What you should do: Reproduce exactly and only the lines running from the one with "What is the approximate distance in pixels between points C" through the one with "[3 frames are shown]", both end lines included.
--------------------------------
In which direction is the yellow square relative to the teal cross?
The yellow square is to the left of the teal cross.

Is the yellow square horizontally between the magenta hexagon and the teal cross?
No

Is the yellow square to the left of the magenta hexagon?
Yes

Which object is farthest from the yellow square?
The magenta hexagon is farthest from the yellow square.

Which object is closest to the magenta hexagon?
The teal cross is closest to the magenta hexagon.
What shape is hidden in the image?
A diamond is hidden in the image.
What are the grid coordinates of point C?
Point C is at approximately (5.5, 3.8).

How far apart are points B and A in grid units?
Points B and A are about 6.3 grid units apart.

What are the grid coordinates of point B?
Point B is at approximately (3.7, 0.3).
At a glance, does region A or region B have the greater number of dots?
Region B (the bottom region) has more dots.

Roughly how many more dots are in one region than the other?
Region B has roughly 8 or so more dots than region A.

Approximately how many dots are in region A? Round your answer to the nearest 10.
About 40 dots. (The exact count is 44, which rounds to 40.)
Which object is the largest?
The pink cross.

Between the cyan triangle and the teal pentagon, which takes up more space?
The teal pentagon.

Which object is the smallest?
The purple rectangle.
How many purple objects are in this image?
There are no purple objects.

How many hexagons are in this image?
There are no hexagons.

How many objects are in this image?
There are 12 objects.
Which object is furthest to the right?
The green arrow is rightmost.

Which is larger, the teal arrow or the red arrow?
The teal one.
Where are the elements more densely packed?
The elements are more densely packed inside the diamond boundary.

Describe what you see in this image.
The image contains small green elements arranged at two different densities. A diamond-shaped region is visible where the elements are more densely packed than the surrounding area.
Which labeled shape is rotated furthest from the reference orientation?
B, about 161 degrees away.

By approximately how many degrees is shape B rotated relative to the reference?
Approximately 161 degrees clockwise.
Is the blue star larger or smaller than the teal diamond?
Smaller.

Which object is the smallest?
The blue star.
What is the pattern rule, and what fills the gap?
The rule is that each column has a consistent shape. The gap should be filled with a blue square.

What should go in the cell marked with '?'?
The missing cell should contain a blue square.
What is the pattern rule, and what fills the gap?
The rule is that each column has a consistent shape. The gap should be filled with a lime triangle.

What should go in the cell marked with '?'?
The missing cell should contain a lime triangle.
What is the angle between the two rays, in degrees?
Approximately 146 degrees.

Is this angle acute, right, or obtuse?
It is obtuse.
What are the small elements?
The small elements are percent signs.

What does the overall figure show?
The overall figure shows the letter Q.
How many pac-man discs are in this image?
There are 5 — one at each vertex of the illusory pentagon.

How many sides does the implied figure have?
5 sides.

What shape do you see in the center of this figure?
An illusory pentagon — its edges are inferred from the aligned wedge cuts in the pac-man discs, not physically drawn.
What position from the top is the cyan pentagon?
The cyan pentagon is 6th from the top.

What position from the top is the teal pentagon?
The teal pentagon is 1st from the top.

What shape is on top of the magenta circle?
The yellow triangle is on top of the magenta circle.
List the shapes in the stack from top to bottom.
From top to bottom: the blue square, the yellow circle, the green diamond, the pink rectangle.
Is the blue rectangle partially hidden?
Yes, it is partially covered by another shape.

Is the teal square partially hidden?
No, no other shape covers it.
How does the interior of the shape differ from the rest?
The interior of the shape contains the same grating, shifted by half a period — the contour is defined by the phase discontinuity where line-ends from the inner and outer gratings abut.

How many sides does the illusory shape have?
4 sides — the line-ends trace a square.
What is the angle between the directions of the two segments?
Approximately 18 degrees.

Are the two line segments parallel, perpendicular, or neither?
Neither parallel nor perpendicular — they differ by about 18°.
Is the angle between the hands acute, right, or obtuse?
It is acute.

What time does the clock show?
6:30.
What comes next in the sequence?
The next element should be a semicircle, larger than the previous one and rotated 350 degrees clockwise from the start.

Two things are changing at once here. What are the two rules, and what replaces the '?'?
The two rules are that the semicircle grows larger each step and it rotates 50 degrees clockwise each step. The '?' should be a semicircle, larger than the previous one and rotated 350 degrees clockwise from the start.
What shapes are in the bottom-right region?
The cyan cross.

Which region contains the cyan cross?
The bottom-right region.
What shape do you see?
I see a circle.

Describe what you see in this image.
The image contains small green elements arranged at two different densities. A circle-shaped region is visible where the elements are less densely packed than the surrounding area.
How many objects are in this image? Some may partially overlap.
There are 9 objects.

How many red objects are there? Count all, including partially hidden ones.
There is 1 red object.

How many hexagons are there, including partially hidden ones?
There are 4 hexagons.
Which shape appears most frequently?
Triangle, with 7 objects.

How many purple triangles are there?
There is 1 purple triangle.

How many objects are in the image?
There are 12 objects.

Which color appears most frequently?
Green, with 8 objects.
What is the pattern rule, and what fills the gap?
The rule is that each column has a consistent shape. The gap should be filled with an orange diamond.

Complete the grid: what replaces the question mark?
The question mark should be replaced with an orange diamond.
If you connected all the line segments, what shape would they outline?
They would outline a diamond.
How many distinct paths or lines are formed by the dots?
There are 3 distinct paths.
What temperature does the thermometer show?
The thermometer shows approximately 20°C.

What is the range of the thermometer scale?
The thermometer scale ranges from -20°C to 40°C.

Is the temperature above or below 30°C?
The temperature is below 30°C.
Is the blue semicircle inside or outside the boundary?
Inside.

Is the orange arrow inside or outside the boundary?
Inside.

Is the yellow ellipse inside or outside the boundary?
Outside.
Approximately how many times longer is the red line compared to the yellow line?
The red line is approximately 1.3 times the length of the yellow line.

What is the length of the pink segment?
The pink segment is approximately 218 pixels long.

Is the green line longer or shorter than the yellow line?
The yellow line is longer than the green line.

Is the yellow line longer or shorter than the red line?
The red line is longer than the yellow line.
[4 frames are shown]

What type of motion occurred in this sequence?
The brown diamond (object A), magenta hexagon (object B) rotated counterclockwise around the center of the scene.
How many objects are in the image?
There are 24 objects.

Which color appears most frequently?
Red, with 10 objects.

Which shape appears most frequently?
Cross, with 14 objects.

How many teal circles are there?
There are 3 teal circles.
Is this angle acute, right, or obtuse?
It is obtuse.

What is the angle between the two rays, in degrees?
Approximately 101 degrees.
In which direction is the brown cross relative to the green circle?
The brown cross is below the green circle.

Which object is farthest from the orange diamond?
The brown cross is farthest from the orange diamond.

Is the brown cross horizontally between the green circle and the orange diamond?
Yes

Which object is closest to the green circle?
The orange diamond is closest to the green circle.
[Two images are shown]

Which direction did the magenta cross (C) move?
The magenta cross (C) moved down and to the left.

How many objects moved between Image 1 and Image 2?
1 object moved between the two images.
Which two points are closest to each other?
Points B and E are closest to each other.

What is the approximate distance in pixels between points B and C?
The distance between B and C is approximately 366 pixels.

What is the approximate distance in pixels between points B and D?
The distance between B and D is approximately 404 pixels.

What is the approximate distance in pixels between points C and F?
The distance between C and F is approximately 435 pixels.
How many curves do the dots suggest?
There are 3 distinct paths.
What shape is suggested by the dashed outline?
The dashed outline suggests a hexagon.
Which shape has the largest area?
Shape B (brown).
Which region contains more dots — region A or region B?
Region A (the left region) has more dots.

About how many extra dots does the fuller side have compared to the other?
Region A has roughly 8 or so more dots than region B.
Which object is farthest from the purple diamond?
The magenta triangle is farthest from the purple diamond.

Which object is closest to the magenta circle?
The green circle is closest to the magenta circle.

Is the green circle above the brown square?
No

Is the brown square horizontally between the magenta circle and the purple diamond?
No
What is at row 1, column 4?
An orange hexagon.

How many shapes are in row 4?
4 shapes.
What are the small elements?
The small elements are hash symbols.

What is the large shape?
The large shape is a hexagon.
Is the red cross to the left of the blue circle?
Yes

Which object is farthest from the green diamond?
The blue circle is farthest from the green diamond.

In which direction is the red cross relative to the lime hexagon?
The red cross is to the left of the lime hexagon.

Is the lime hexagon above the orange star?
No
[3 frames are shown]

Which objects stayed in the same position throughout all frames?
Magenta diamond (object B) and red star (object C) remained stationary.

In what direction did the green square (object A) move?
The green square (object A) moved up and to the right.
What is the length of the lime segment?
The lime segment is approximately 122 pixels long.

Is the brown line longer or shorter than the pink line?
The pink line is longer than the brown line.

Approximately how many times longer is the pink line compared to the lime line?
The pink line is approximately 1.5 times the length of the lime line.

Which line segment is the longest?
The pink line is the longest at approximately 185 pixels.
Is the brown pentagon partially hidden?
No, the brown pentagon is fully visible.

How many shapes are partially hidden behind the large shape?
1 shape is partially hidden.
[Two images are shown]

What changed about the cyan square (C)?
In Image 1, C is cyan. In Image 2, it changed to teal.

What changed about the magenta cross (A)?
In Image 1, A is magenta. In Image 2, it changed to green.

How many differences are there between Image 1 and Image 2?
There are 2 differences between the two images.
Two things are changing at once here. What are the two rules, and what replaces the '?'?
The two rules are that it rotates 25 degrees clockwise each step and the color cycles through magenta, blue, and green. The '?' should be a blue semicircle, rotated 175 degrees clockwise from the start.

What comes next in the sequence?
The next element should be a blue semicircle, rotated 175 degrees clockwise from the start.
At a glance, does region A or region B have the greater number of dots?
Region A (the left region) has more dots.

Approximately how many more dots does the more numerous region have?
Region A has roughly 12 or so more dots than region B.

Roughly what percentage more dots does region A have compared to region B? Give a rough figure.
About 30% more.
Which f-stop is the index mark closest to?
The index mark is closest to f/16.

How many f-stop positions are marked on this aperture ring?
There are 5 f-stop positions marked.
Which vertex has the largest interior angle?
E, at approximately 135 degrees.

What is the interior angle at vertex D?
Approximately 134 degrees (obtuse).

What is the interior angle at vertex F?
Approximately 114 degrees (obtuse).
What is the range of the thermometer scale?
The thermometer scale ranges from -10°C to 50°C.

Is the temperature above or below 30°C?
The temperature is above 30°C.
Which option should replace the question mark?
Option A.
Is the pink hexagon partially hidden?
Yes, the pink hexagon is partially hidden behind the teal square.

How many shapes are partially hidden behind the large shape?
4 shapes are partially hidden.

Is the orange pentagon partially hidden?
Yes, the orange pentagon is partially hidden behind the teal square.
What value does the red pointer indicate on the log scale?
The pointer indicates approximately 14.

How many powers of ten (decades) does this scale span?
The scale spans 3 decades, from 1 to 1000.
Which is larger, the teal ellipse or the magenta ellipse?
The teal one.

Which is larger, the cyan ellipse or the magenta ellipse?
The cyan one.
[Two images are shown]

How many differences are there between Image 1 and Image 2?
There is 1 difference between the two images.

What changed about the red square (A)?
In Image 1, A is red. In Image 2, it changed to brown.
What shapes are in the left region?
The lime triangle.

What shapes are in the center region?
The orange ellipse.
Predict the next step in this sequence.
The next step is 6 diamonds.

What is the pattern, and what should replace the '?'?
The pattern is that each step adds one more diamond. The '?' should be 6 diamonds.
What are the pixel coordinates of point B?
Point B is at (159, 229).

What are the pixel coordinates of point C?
--------------------------------
Answer:
What is the approximate distance in pixels between points C and F?
The distance between C and F is approximately 435 pixels.
How many curves do the dots suggest?
There are 3 distinct paths.
What shape is suggested by the dashed outline?
The dashed outline suggests a hexagon.
Which shape has the largest area?
Shape B (brown).
Which region contains more dots — region A or region B?
Region A (the left region) has more dots.

About how many extra dots does the fuller side have compared to the other?
Region A has roughly 8 or so more dots than region B.
Which object is farthest from the purple diamond?
The magenta triangle is farthest from the purple diamond.

Which object is closest to the magenta circle?
The green circle is closest to the magenta circle.

Is the green circle above the brown square?
No

Is the brown square horizontally between the magenta circle and the purple diamond?
No
What is at row 1, column 4?
An orange hexagon.

How many shapes are in row 4?
4 shapes.
What are the small elements?
The small elements are hash symbols.

What is the large shape?
The large shape is a hexagon.
Is the red cross to the left of the blue circle?
Yes

Which object is farthest from the green diamond?
The blue circle is farthest from the green diamond.

In which direction is the red cross relative to the lime hexagon?
The red cross is to the left of the lime hexagon.

Is the lime hexagon above the orange star?
No
[3 frames are shown]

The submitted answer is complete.